▸ **TASK DESCRIPTION**
Everything from the line holding "How many sides does the implied figure have?" through the last line below must be repeated exactly, and nothing else.

▸ **ENTRIES**
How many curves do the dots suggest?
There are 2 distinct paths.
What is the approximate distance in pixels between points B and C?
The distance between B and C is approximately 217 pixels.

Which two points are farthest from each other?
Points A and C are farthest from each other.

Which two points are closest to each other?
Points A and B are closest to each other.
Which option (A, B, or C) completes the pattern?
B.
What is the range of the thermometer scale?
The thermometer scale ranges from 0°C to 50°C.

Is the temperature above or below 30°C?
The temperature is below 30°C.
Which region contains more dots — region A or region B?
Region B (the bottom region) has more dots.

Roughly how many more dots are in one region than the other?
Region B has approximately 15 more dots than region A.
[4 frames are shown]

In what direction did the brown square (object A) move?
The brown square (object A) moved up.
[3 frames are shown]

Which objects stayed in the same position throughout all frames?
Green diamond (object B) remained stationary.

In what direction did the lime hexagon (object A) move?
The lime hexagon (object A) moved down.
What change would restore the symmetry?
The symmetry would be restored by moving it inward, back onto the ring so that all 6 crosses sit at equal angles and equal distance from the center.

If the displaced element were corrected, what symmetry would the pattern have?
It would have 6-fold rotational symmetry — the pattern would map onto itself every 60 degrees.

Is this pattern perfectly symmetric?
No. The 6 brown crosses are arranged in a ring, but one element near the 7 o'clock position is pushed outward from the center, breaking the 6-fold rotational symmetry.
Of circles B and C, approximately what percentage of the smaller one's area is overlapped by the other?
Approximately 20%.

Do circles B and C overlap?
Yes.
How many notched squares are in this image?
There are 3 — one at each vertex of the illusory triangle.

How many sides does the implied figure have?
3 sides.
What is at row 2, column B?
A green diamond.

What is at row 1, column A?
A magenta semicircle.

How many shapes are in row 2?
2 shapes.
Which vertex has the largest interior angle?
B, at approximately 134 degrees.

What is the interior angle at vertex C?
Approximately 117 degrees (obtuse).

▸ **ANSWER BELOW**
How many sides does the implied figure have?
3 sides.
What is at row 2, column B?
A green diamond.

What is at row 1, column A?
A magenta semicircle.

How many shapes are in row 2?
2 shapes.
Which vertex has the largest interior angle?
B, at approximately 134 degrees.

What is the interior angle at vertex C?
Approximately 117 degrees (obtuse).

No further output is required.